» Aim:
In the entries below, locate the line with "Approximately how many", then give again that line and all lines after it, exactly, with pictures omitted.

» Data listing:
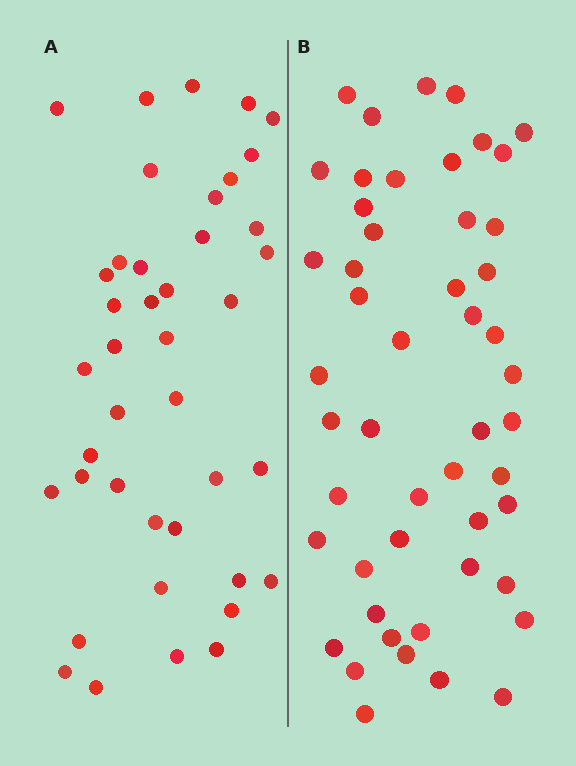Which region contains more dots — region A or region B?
Region B (the right region) has more dots.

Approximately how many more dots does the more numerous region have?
Region B has roughly 8 or so more dots than region A.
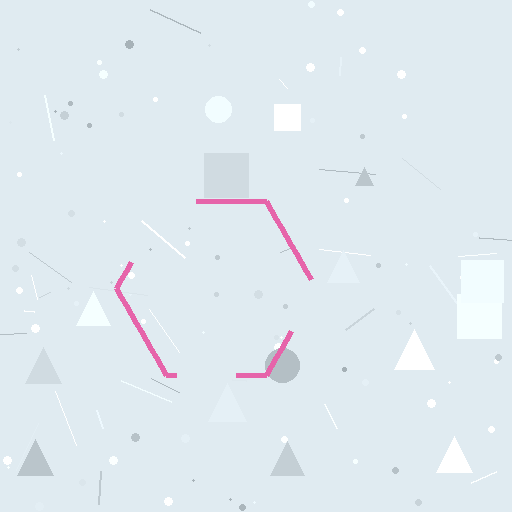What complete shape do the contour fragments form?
The contour fragments form a hexagon.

» The output:
Approximately how many more dots does the more numerous region have?
Region B has roughly 8 or so more dots than region A.
What complete shape do the contour fragments form?
The contour fragments form a hexagon.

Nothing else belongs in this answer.